## STATED PROBLEM
Print all of the entries exactly, minus the pictures.

## DATA SECTION
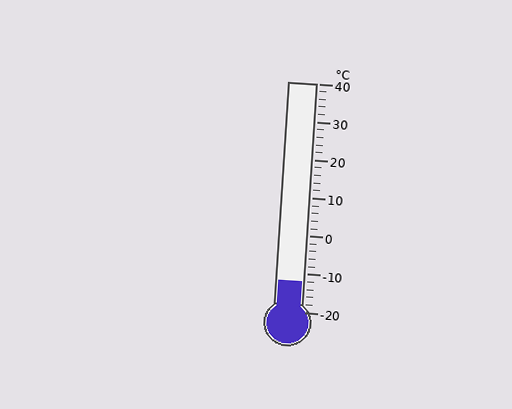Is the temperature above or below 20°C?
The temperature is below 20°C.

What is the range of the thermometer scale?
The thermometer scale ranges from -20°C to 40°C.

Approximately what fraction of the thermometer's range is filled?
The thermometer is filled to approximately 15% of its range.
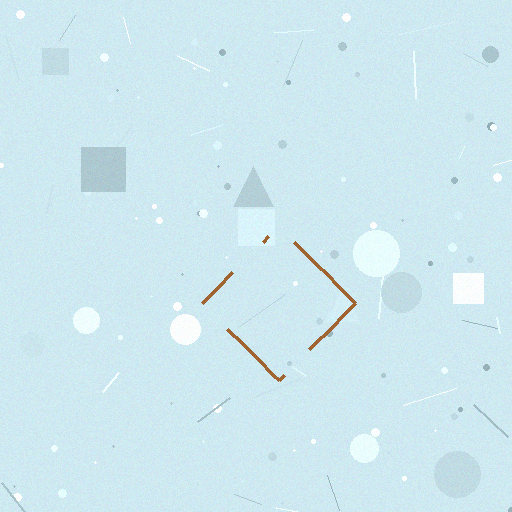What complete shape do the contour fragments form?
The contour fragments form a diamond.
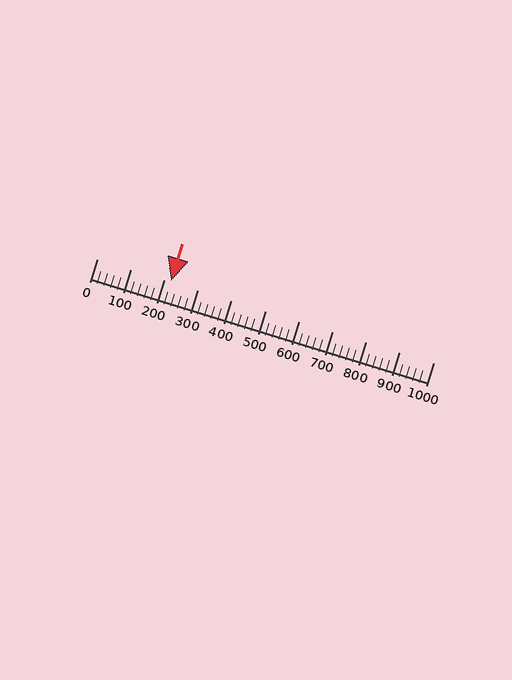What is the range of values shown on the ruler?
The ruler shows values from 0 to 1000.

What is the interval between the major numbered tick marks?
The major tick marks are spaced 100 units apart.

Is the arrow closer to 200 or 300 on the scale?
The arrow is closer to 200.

## ANSWER TO THE PROBLEM
Is the temperature above or below 20°C?
The temperature is below 20°C.

What is the range of the thermometer scale?
The thermometer scale ranges from -20°C to 40°C.

Approximately what fraction of the thermometer's range is filled?
The thermometer is filled to approximately 15% of its range.
What complete shape do the contour fragments form?
The contour fragments form a diamond.
What is the range of values shown on the ruler?
The ruler shows values from 0 to 1000.

What is the interval between the major numbered tick marks?
The major tick marks are spaced 100 units apart.

Is the arrow closer to 200 or 300 on the scale?
The arrow is closer to 200.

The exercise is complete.